**SET TASK**.
Begin with the line containing "How many overlapping" and end with the line containing "How many objects overlap with the red". Give those lines again exactly, leaving out the images.

**DATA TO PROCESS**.
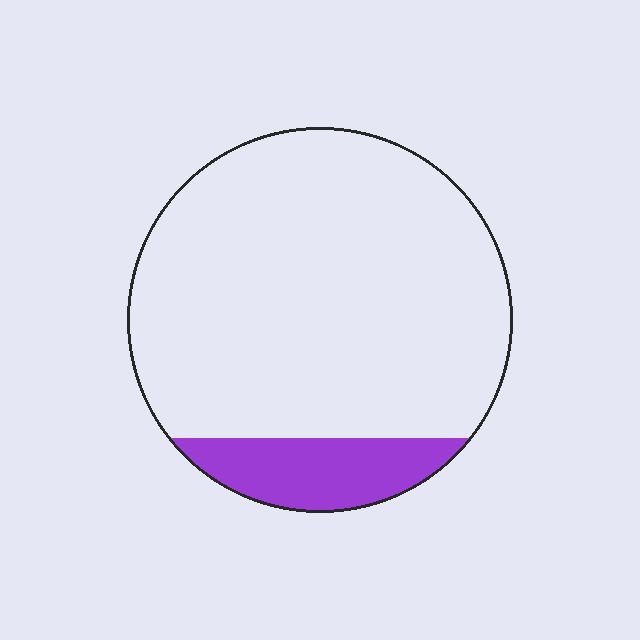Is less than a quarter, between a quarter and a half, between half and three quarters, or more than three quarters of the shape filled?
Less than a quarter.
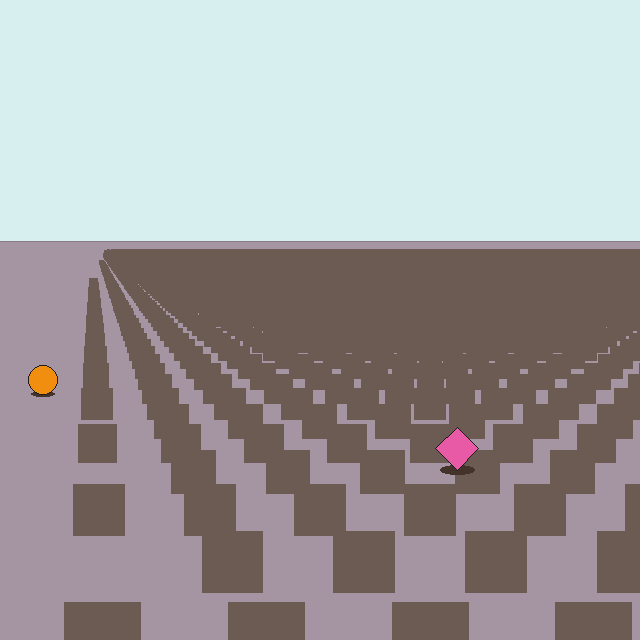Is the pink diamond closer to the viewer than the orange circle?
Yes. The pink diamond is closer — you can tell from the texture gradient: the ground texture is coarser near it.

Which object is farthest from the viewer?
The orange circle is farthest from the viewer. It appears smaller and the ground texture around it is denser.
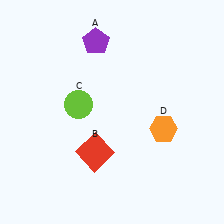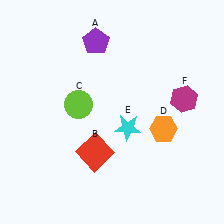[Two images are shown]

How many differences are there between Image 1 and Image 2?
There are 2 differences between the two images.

==

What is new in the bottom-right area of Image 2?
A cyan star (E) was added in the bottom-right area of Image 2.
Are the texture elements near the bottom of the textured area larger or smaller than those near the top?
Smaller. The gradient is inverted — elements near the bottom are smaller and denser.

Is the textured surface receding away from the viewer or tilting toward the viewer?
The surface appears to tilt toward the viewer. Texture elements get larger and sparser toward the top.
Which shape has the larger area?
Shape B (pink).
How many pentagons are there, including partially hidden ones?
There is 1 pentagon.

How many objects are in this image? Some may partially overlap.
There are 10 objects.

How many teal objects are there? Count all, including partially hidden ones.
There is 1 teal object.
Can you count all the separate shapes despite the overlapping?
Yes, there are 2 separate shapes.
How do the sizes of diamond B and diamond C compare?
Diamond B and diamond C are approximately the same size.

==

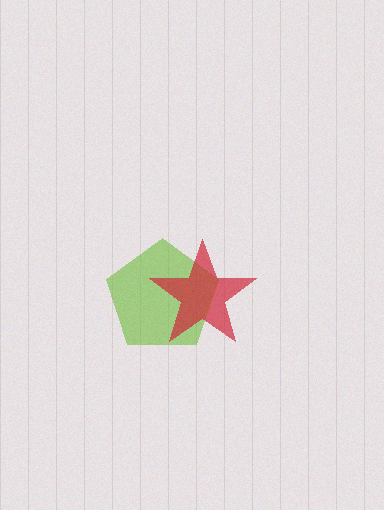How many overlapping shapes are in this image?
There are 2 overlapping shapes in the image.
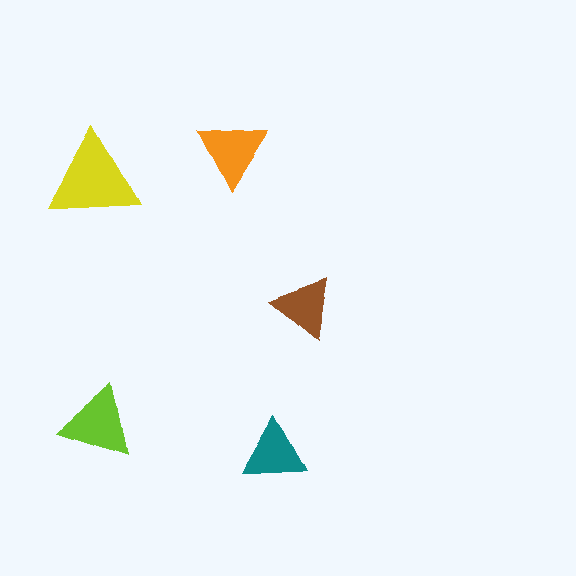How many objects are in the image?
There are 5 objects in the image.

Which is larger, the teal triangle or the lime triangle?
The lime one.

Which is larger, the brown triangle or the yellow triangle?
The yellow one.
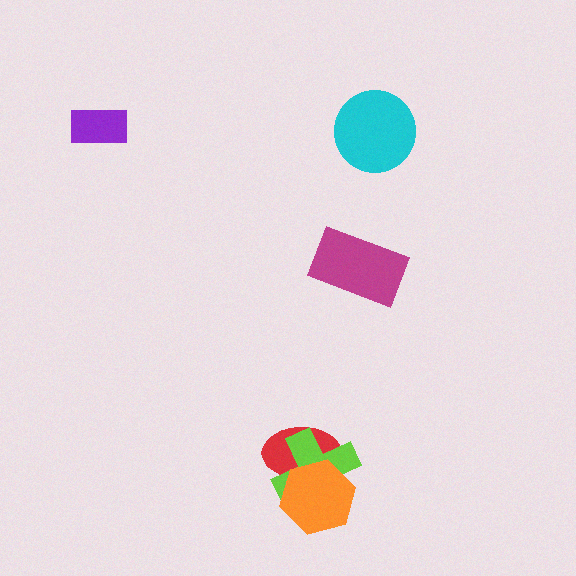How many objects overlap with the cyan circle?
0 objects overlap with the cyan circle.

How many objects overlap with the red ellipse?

**SOLUTION**.
How many overlapping shapes are in this image?
There are 2 overlapping shapes in the image.
How many objects are in the image?
There are 5 objects in the image.

Which is larger, the teal triangle or the lime triangle?
The lime one.

Which is larger, the brown triangle or the yellow triangle?
The yellow one.
How many objects overlap with the cyan circle?
0 objects overlap with the cyan circle.

How many objects overlap with the red ellipse?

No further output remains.